GOAL OF THE EXERCISE
Begin the copy with the line that contains "Is the blue star below the purple triangle?" and end it with the line that contains "In which direction is the magenta". Print these lines exactly and omit all pictures.

GIVEN DATA

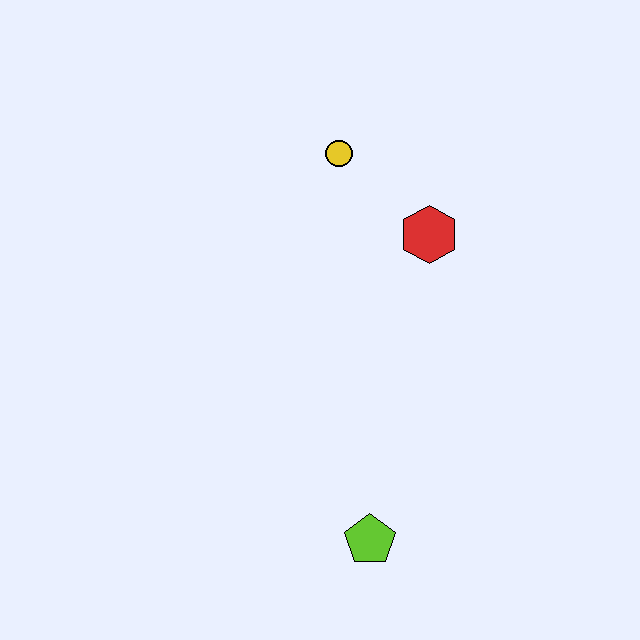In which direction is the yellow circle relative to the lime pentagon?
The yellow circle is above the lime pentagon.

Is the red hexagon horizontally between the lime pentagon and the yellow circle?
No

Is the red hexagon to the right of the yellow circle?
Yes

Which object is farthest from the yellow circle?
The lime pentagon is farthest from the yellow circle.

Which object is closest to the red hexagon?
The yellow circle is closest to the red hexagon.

==

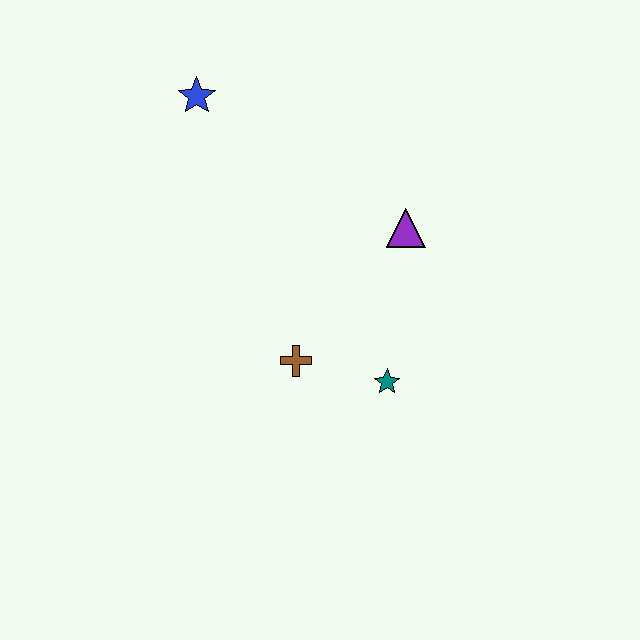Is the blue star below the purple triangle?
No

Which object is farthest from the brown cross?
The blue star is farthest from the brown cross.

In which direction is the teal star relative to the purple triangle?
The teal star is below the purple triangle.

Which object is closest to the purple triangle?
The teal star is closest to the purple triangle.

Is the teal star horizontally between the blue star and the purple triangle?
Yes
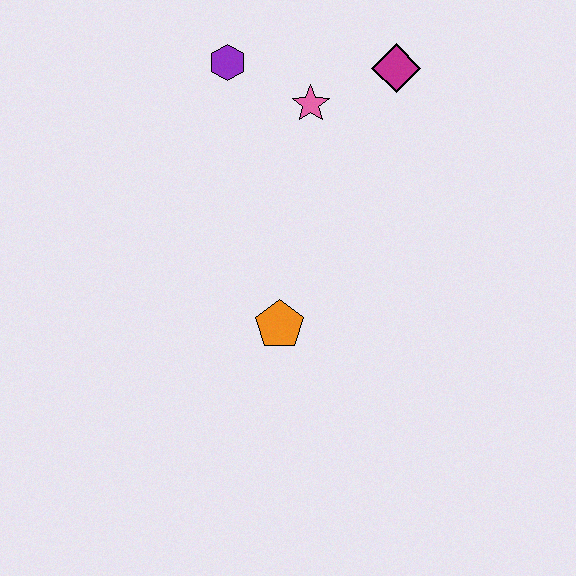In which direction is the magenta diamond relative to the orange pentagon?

* * *

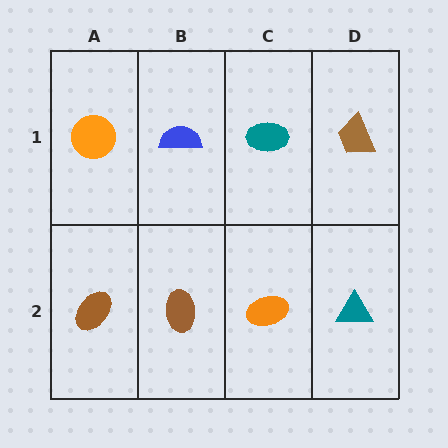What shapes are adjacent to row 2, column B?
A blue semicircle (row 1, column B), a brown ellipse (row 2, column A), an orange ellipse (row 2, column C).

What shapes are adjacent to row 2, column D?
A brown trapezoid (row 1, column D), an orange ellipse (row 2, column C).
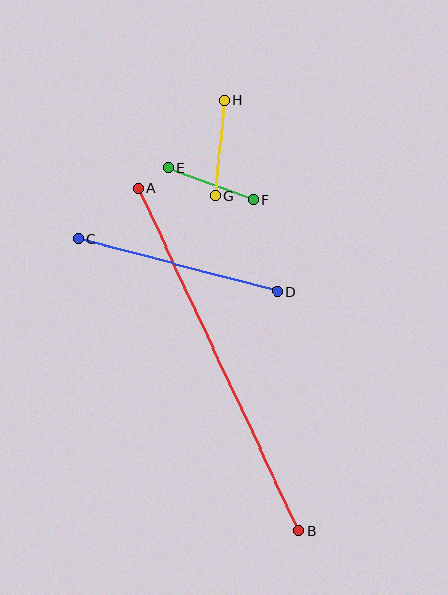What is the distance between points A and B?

RESULT OF THE TASK
Is the blue star below the purple triangle?
No

Which object is farthest from the brown cross?
The blue star is farthest from the brown cross.

In which direction is the teal star relative to the purple triangle?
The teal star is below the purple triangle.

Which object is closest to the purple triangle?
The teal star is closest to the purple triangle.

Is the teal star horizontally between the blue star and the purple triangle?
Yes
In which direction is the magenta diamond relative to the orange pentagon?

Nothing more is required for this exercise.